Transcribe all of the material exactly.
***
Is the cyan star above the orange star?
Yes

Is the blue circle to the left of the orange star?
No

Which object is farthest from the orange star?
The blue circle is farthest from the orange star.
***
» ANSWER
Is the cyan star above the orange star?
Yes

Is the blue circle to the left of the orange star?
No

Which object is farthest from the orange star?
The blue circle is farthest from the orange star.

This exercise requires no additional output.